AIM.
Below is the data. Give it again, complete and exact.

== RECORDS SHOWN ==

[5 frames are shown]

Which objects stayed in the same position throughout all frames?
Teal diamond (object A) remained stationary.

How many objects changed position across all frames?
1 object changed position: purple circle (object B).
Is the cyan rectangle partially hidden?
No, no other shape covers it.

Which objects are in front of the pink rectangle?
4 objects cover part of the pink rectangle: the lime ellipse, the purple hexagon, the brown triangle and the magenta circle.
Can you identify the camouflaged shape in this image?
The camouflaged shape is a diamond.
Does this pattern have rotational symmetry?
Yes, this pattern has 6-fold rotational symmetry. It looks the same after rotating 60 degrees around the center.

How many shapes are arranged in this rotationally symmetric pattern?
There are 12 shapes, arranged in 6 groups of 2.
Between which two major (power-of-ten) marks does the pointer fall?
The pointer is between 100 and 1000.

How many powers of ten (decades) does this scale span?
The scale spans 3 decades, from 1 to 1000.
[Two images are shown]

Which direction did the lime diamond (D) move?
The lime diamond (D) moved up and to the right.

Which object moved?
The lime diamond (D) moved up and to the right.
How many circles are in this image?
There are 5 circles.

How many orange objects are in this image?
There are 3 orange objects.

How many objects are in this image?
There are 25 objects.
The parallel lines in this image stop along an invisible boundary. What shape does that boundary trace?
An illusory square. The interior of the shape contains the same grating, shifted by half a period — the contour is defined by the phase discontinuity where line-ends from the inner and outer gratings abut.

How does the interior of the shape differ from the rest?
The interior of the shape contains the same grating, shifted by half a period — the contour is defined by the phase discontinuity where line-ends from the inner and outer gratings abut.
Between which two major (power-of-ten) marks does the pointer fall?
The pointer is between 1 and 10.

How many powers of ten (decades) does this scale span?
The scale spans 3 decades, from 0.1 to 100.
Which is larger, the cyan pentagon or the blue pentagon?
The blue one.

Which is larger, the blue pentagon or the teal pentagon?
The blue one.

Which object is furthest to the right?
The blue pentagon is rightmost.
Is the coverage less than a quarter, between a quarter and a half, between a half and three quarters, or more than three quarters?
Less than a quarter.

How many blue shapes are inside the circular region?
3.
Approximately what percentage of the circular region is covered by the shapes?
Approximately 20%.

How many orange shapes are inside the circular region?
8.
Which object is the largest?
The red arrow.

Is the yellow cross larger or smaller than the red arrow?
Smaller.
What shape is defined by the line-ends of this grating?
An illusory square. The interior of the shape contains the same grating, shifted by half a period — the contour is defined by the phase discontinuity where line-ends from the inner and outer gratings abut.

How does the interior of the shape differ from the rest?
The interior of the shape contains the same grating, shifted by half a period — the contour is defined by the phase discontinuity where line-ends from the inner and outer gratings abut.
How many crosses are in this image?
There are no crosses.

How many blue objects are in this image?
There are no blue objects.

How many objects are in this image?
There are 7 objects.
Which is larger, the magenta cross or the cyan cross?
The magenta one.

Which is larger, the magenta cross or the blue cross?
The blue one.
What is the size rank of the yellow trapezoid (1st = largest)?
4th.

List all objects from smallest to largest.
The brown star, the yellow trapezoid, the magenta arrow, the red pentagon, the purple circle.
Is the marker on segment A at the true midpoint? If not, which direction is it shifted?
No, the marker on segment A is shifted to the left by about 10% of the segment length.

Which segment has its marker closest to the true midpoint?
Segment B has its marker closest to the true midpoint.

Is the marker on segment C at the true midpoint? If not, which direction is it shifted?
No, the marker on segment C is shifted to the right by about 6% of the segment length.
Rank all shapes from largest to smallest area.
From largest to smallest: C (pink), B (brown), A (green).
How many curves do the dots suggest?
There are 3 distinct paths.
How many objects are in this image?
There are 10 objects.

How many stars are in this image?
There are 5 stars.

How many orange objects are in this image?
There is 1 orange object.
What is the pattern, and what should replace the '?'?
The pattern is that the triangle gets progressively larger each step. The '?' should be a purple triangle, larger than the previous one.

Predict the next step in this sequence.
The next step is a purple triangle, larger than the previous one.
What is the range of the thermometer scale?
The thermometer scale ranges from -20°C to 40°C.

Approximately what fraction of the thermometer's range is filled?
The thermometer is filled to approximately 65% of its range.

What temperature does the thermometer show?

===

EXPECTED ANSWER.
[5 frames are shown]

Which objects stayed in the same position throughout all frames?
Teal diamond (object A) remained stationary.

How many objects changed position across all frames?
1 object changed position: purple circle (object B).
Is the cyan rectangle partially hidden?
No, no other shape covers it.

Which objects are in front of the pink rectangle?
4 objects cover part of the pink rectangle: the lime ellipse, the purple hexagon, the brown triangle and the magenta circle.
Can you identify the camouflaged shape in this image?
The camouflaged shape is a diamond.
Does this pattern have rotational symmetry?
Yes, this pattern has 6-fold rotational symmetry. It looks the same after rotating 60 degrees around the center.

How many shapes are arranged in this rotationally symmetric pattern?
There are 12 shapes, arranged in 6 groups of 2.
Between which two major (power-of-ten) marks does the pointer fall?
The pointer is between 100 and 1000.

How many powers of ten (decades) does this scale span?
The scale spans 3 decades, from 1 to 1000.
[Two images are shown]

Which direction did the lime diamond (D) move?
The lime diamond (D) moved up and to the right.

Which object moved?
The lime diamond (D) moved up and to the right.
How many circles are in this image?
There are 5 circles.

How many orange objects are in this image?
There are 3 orange objects.

How many objects are in this image?
There are 25 objects.
The parallel lines in this image stop along an invisible boundary. What shape does that boundary trace?
An illusory square. The interior of the shape contains the same grating, shifted by half a period — the contour is defined by the phase discontinuity where line-ends from the inner and outer gratings abut.

How does the interior of the shape differ from the rest?
The interior of the shape contains the same grating, shifted by half a period — the contour is defined by the phase discontinuity where line-ends from the inner and outer gratings abut.
Between which two major (power-of-ten) marks does the pointer fall?
The pointer is between 1 and 10.

How many powers of ten (decades) does this scale span?
The scale spans 3 decades, from 0.1 to 100.
Which is larger, the cyan pentagon or the blue pentagon?
The blue one.

Which is larger, the blue pentagon or the teal pentagon?
The blue one.

Which object is furthest to the right?
The blue pentagon is rightmost.
Is the coverage less than a quarter, between a quarter and a half, between a half and three quarters, or more than three quarters?
Less than a quarter.

How many blue shapes are inside the circular region?
3.
Approximately what percentage of the circular region is covered by the shapes?
Approximately 20%.

How many orange shapes are inside the circular region?
8.
Which object is the largest?
The red arrow.

Is the yellow cross larger or smaller than the red arrow?
Smaller.
What shape is defined by the line-ends of this grating?
An illusory square. The interior of the shape contains the same grating, shifted by half a period — the contour is defined by the phase discontinuity where line-ends from the inner and outer gratings abut.

How does the interior of the shape differ from the rest?
The interior of the shape contains the same grating, shifted by half a period — the contour is defined by the phase discontinuity where line-ends from the inner and outer gratings abut.
How many crosses are in this image?
There are no crosses.

How many blue objects are in this image?
There are no blue objects.

How many objects are in this image?
There are 7 objects.
Which is larger, the magenta cross or the cyan cross?
The magenta one.

Which is larger, the magenta cross or the blue cross?
The blue one.
What is the size rank of the yellow trapezoid (1st = largest)?
4th.

List all objects from smallest to largest.
The brown star, the yellow trapezoid, the magenta arrow, the red pentagon, the purple circle.
Is the marker on segment A at the true midpoint? If not, which direction is it shifted?
No, the marker on segment A is shifted to the left by about 10% of the segment length.

Which segment has its marker closest to the true midpoint?
Segment B has its marker closest to the true midpoint.

Is the marker on segment C at the true midpoint? If not, which direction is it shifted?
No, the marker on segment C is shifted to the right by about 6% of the segment length.
Rank all shapes from largest to smallest area.
From largest to smallest: C (pink), B (brown), A (green).
How many curves do the dots suggest?
There are 3 distinct paths.
How many objects are in this image?
There are 10 objects.

How many stars are in this image?
There are 5 stars.

How many orange objects are in this image?
There is 1 orange object.
What is the pattern, and what should replace the '?'?
The pattern is that the triangle gets progressively larger each step. The '?' should be a purple triangle, larger than the previous one.

Predict the next step in this sequence.
The next step is a purple triangle, larger than the previous one.
What is the range of the thermometer scale?
The thermometer scale ranges from -20°C to 40°C.

Approximately what fraction of the thermometer's range is filled?
The thermometer is filled to approximately 65% of its range.

What temperature does the thermometer show?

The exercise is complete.